Type out all the records word for word. Any pictures are to be left out.

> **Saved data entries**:
★ ★ ★ ★ ★

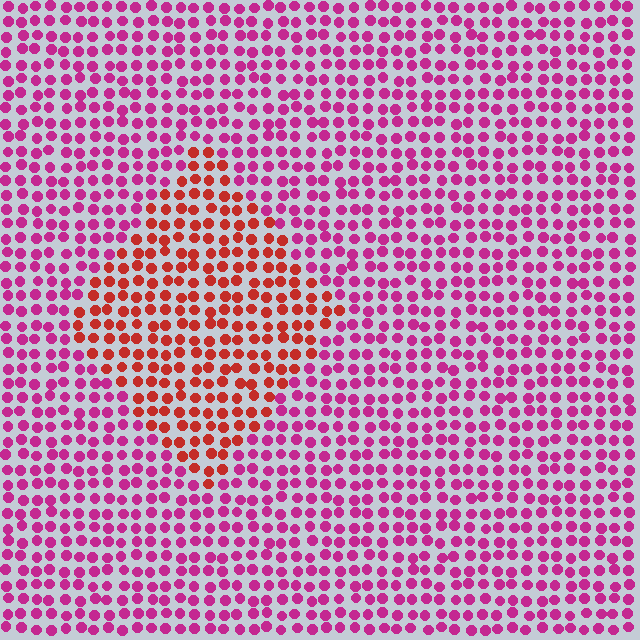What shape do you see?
I see a diamond.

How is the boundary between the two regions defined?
The boundary is defined purely by a slight shift in hue (about 42 degrees). Spacing, size, and orientation are identical on both sides.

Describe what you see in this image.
The image is filled with small magenta elements in a uniform arrangement. A diamond-shaped region is visible where the elements are tinted to a slightly different hue, forming a subtle color boundary.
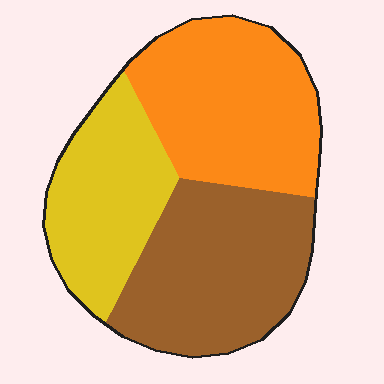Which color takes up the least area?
Yellow, at roughly 25%.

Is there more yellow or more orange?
Orange.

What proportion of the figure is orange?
Orange takes up between a third and a half of the figure.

★ ★ ★ ★ ★

> **Correct result**:
What shape do you see?
I see a diamond.

How is the boundary between the two regions defined?
The boundary is defined purely by a slight shift in hue (about 42 degrees). Spacing, size, and orientation are identical on both sides.

Describe what you see in this image.
The image is filled with small magenta elements in a uniform arrangement. A diamond-shaped region is visible where the elements are tinted to a slightly different hue, forming a subtle color boundary.
Which color takes up the least area?
Yellow, at roughly 25%.

Is there more yellow or more orange?
Orange.

What proportion of the figure is orange?
Orange takes up between a third and a half of the figure.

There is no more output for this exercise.